## Challenge
An exact copy of all the data is required, with pictures left out.

## Data extract
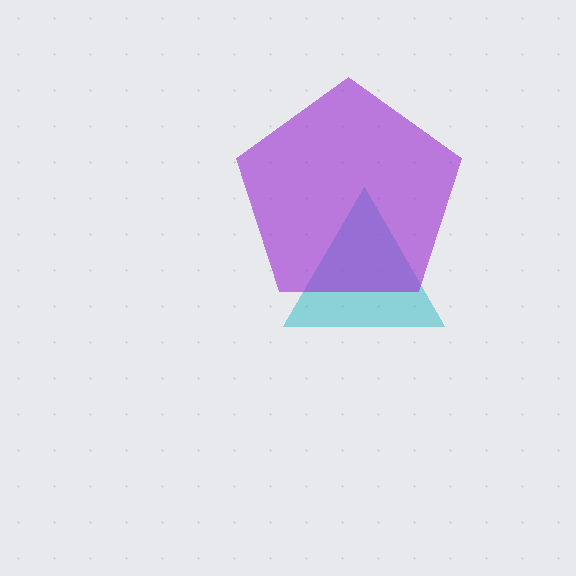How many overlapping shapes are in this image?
There are 2 overlapping shapes in the image.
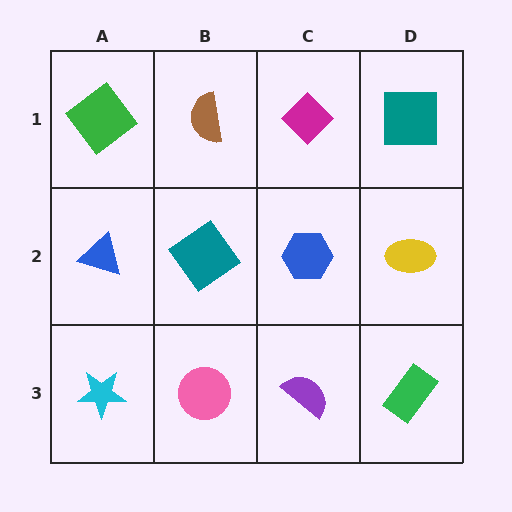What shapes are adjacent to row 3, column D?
A yellow ellipse (row 2, column D), a purple semicircle (row 3, column C).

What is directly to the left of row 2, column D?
A blue hexagon.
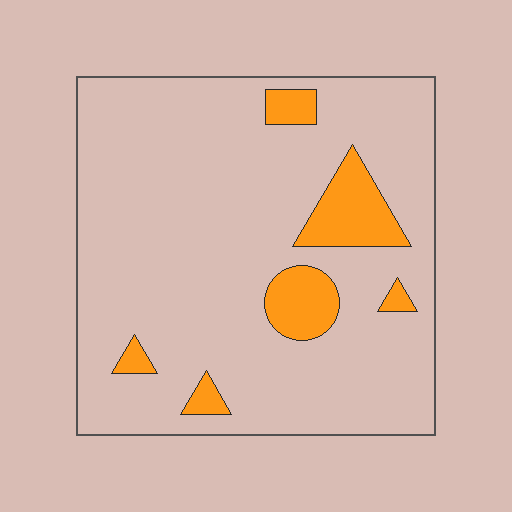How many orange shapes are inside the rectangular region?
6.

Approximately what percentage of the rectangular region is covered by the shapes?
Approximately 10%.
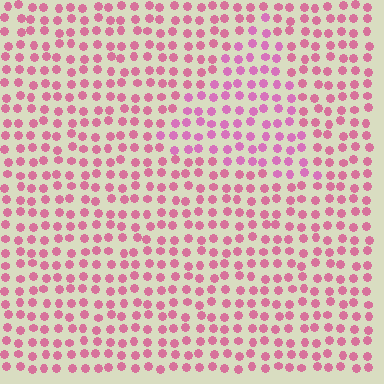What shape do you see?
I see a triangle.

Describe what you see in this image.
The image is filled with small pink elements in a uniform arrangement. A triangle-shaped region is visible where the elements are tinted to a slightly different hue, forming a subtle color boundary.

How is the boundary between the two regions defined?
The boundary is defined purely by a slight shift in hue (about 20 degrees). Spacing, size, and orientation are identical on both sides.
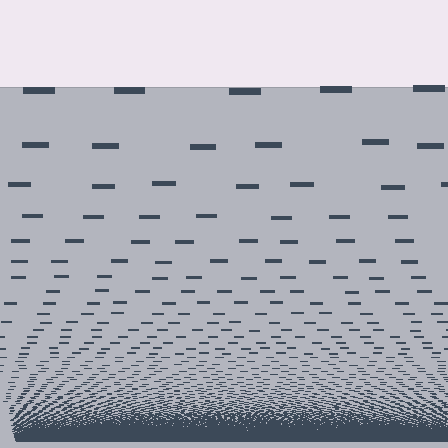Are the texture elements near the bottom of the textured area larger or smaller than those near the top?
Smaller. The gradient is inverted — elements near the bottom are smaller and denser.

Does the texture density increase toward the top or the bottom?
Density increases toward the bottom.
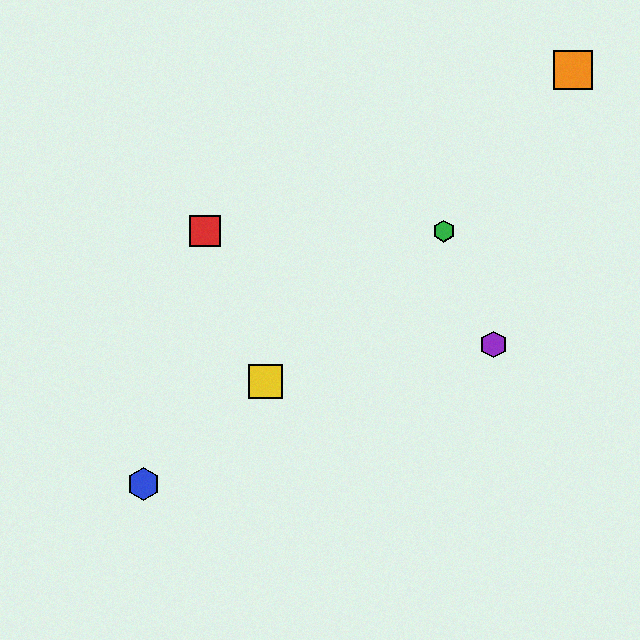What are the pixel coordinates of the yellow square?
The yellow square is at (265, 381).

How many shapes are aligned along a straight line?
3 shapes (the blue hexagon, the green hexagon, the yellow square) are aligned along a straight line.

## Final result
How many overlapping shapes are in this image?
There are 2 overlapping shapes in the image.
What shapes are adjacent to row 3, column D?
A yellow ellipse (row 2, column D), a purple semicircle (row 3, column C).

What is directly to the left of row 2, column D?
A blue hexagon.
How many orange shapes are inside the rectangular region?
6.

Approximately what percentage of the rectangular region is covered by the shapes?
Approximately 10%.
What shape do you see?
I see a triangle.

Describe what you see in this image.
The image is filled with small pink elements in a uniform arrangement. A triangle-shaped region is visible where the elements are tinted to a slightly different hue, forming a subtle color boundary.

How is the boundary between the two regions defined?
The boundary is defined purely by a slight shift in hue (about 20 degrees). Spacing, size, and orientation are identical on both sides.
Are the texture elements near the bottom of the textured area larger or smaller than those near the top?
Smaller. The gradient is inverted — elements near the bottom are smaller and denser.

Does the texture density increase toward the top or the bottom?
Density increases toward the bottom.
What are the pixel coordinates of the yellow square?
The yellow square is at (265, 381).

How many shapes are aligned along a straight line?
3 shapes (the blue hexagon, the green hexagon, the yellow square) are aligned along a straight line.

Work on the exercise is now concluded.